# Task details:
Repeat the entries that follow verbatim, without any of their pictures.

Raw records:
+++

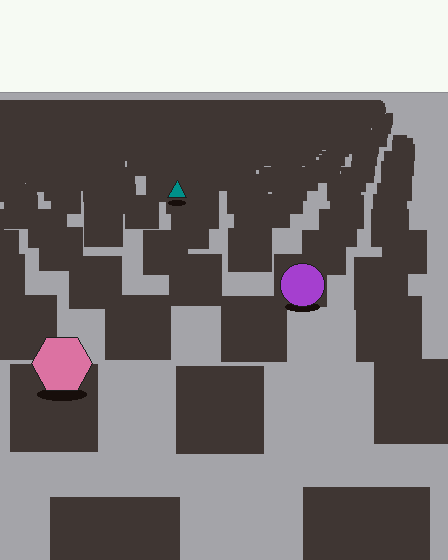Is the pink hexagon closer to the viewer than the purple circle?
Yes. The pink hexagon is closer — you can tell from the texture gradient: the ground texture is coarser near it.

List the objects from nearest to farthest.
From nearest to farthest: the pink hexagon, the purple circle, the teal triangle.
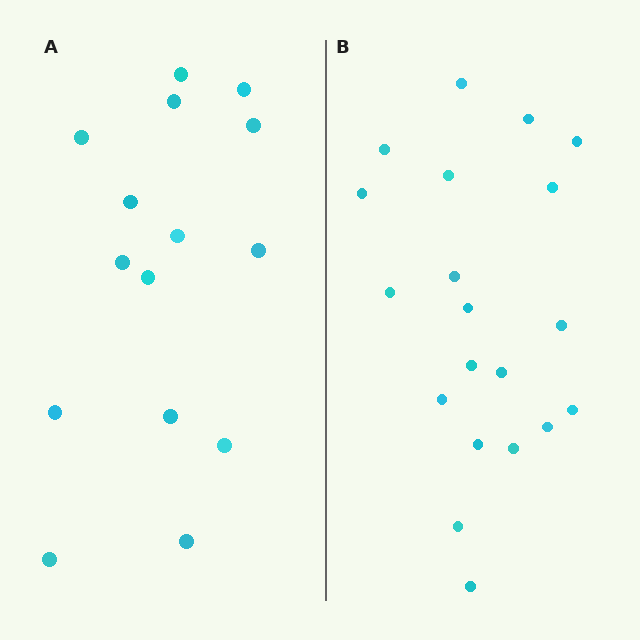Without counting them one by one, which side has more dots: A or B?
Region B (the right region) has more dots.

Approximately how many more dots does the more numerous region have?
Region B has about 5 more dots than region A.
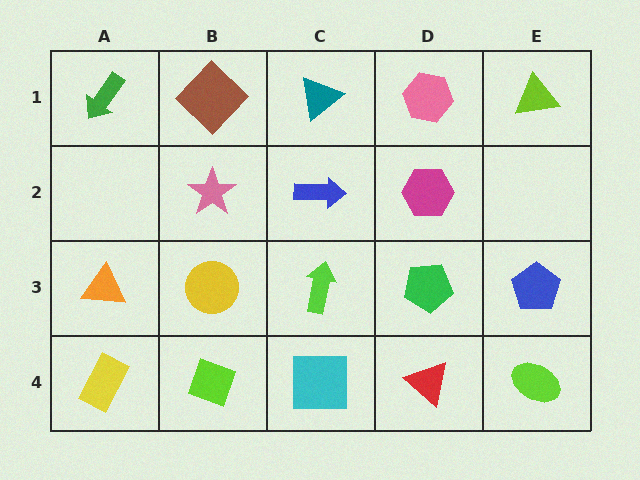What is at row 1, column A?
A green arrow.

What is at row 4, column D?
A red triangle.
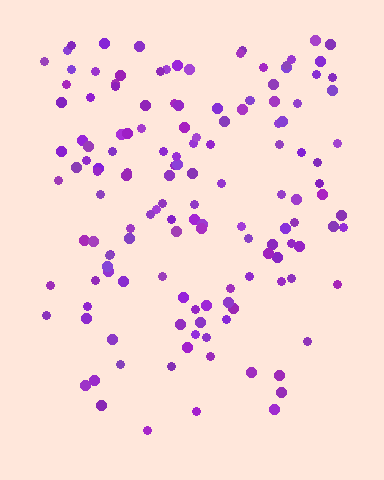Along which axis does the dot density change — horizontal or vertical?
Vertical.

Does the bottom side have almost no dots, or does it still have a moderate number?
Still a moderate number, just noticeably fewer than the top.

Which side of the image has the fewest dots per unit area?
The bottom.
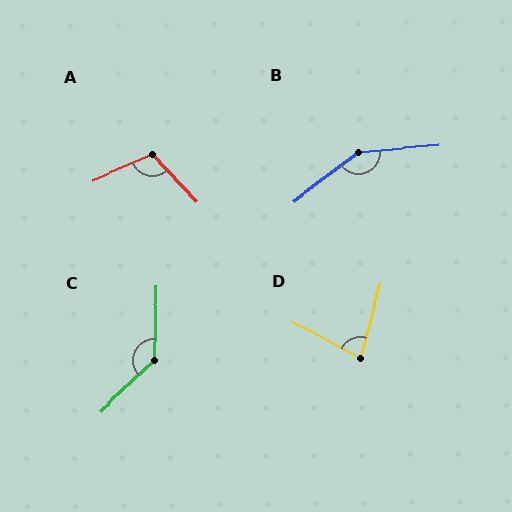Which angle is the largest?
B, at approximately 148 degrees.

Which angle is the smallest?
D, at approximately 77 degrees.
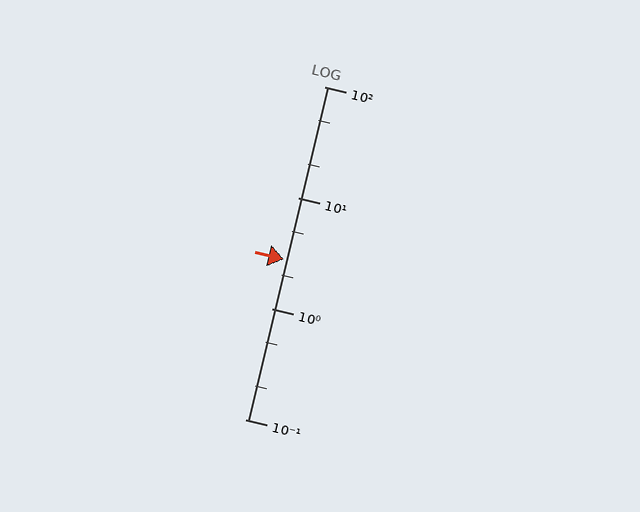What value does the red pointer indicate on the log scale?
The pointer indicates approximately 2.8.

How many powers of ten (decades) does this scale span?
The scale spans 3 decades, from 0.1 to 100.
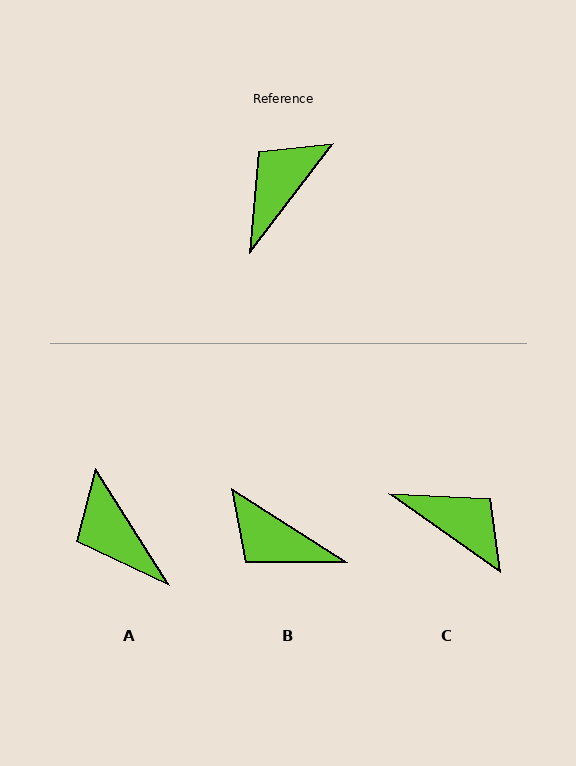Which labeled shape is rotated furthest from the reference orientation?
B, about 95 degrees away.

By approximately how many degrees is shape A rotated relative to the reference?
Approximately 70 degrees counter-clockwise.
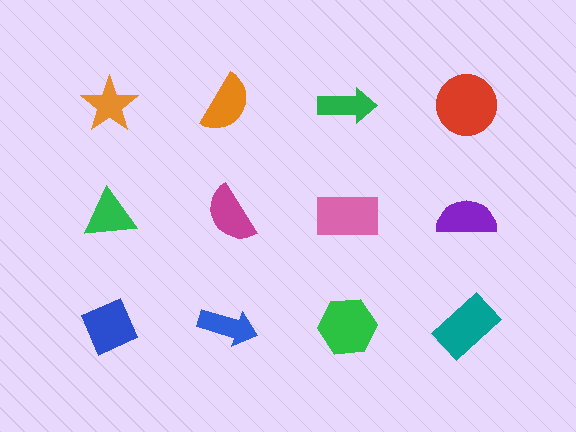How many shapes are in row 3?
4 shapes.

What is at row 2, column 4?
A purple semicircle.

+++

# Answer:
Is the pink hexagon closer to the viewer than the purple circle?
Yes. The pink hexagon is closer — you can tell from the texture gradient: the ground texture is coarser near it.

List the objects from nearest to farthest.
From nearest to farthest: the pink hexagon, the purple circle, the teal triangle.
Without counting them one by one, which side has more dots: A or B?
Region B (the right region) has more dots.

Approximately how many more dots does the more numerous region have?
Region B has about 5 more dots than region A.
What is at row 1, column A?
A green arrow.

What is at row 4, column D?
A red triangle.
Along which axis does the dot density change — horizontal or vertical?
Vertical.

Does the bottom side have almost no dots, or does it still have a moderate number?
Still a moderate number, just noticeably fewer than the top.

Which side of the image has the fewest dots per unit area?
The bottom.
Which angle is the largest?
B, at approximately 148 degrees.

Which angle is the smallest?
D, at approximately 77 degrees.
What value does the red pointer indicate on the log scale?
The pointer indicates approximately 2.8.

How many powers of ten (decades) does this scale span?
The scale spans 3 decades, from 0.1 to 100.
Which labeled shape is rotated furthest from the reference orientation?
B, about 95 degrees away.

By approximately how many degrees is shape A rotated relative to the reference?
Approximately 70 degrees counter-clockwise.
How many shapes are in row 3?
4 shapes.

What is at row 2, column 4?
A purple semicircle.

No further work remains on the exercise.